WRITTEN REQUEST
Omit all pictures, then retype the data exactly as given.

Geometry question dataset rows
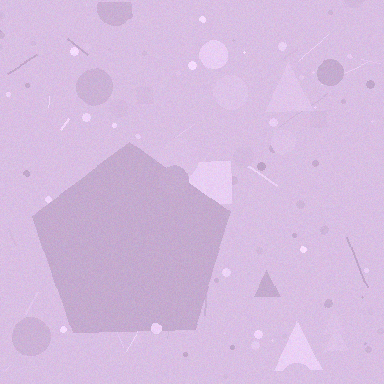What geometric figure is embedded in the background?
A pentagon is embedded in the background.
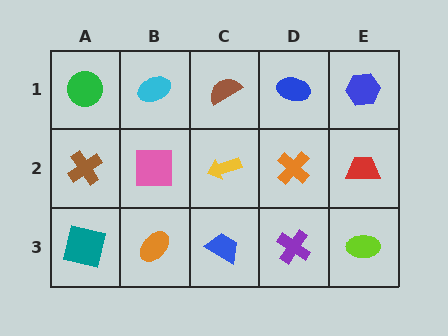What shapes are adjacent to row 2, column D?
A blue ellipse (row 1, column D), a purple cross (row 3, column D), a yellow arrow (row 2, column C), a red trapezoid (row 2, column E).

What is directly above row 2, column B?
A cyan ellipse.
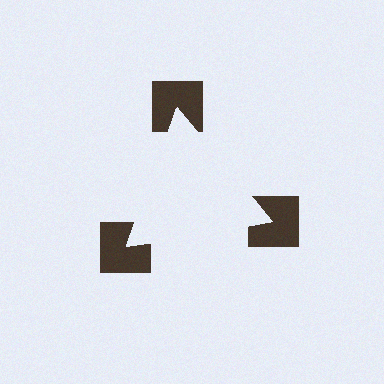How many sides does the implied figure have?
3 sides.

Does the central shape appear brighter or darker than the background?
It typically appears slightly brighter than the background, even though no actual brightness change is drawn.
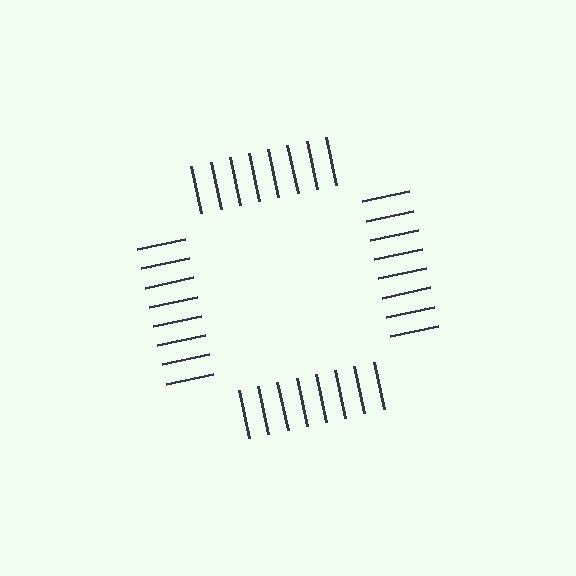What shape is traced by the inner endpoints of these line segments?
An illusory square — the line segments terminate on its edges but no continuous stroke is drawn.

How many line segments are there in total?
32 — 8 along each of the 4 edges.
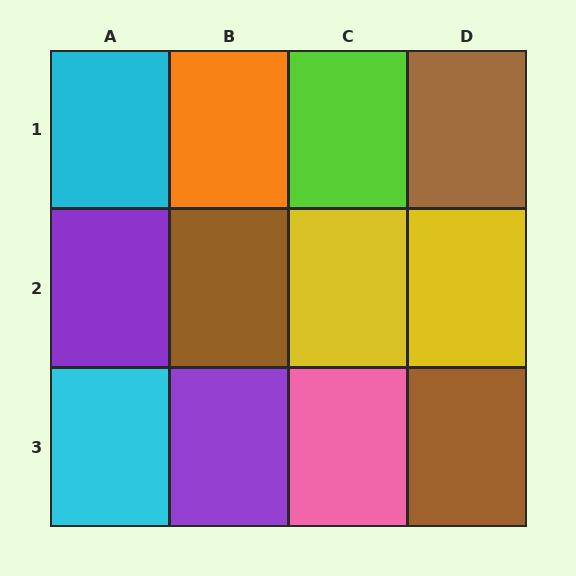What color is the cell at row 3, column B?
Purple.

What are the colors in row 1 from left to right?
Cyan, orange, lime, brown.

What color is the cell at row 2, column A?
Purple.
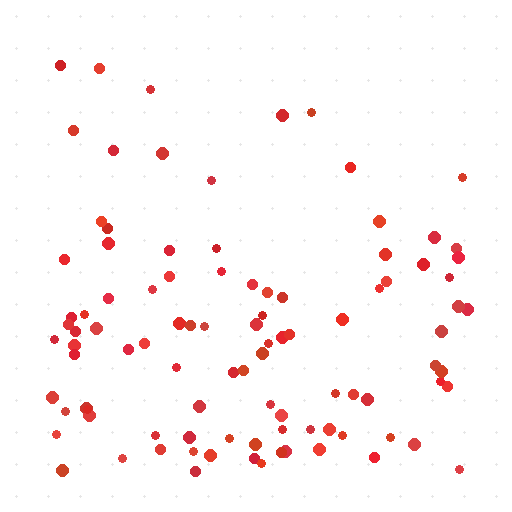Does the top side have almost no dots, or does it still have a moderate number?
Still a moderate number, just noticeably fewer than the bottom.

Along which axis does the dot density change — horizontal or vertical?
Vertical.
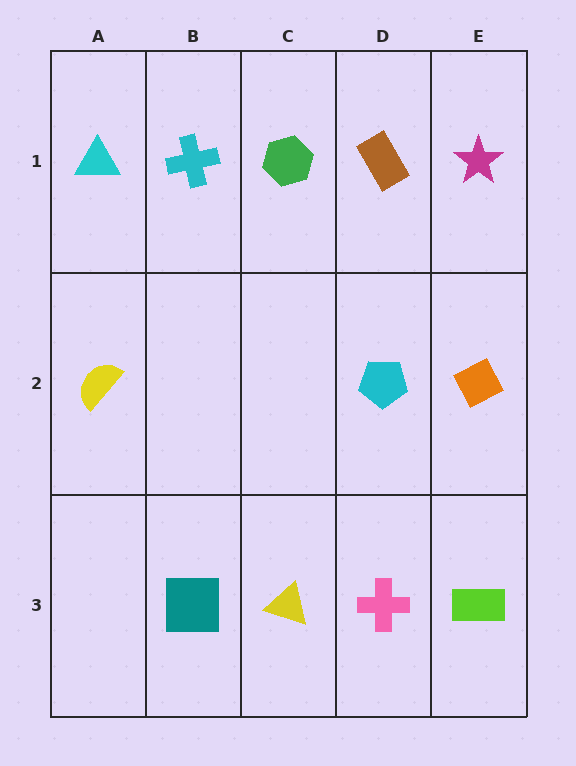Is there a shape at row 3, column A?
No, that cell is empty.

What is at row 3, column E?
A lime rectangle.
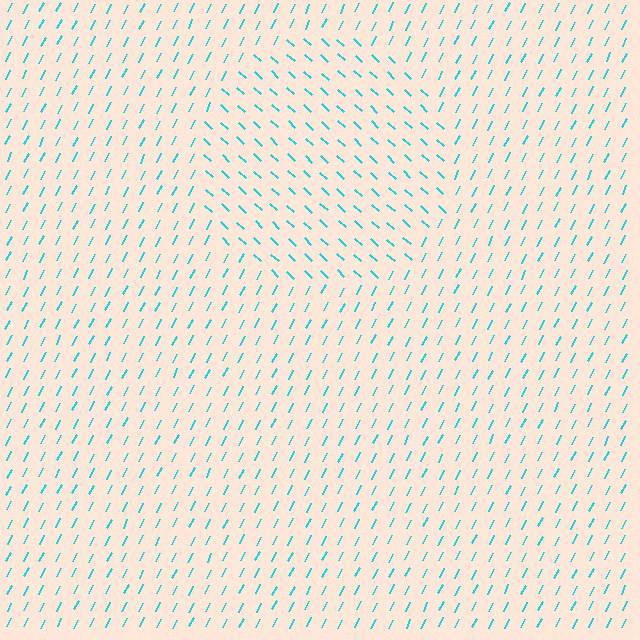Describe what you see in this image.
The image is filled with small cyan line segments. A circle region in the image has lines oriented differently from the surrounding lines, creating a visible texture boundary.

OUTPUT BELOW
What geometric figure is embedded in the background?
A pentagon is embedded in the background.
What shapes are adjacent to row 2, column D?
A blue ellipse (row 1, column D), a purple cross (row 3, column D), a yellow arrow (row 2, column C), a red trapezoid (row 2, column E).

What is directly above row 2, column B?
A cyan ellipse.
How many sides does the implied figure have?
3 sides.

Does the central shape appear brighter or darker than the background?
It typically appears slightly brighter than the background, even though no actual brightness change is drawn.
What shape is traced by the inner endpoints of these line segments?
An illusory square — the line segments terminate on its edges but no continuous stroke is drawn.

How many line segments are there in total?
32 — 8 along each of the 4 edges.
What color is the cell at row 3, column B?
Purple.

What are the colors in row 1 from left to right?
Cyan, orange, lime, brown.

What color is the cell at row 2, column A?
Purple.
Does the top side have almost no dots, or does it still have a moderate number?
Still a moderate number, just noticeably fewer than the bottom.

Along which axis does the dot density change — horizontal or vertical?
Vertical.
Is there a shape at row 3, column A?
No, that cell is empty.

What is at row 3, column E?
A lime rectangle.
Describe what you see in this image.
The image is filled with small cyan line segments. A circle region in the image has lines oriented differently from the surrounding lines, creating a visible texture boundary.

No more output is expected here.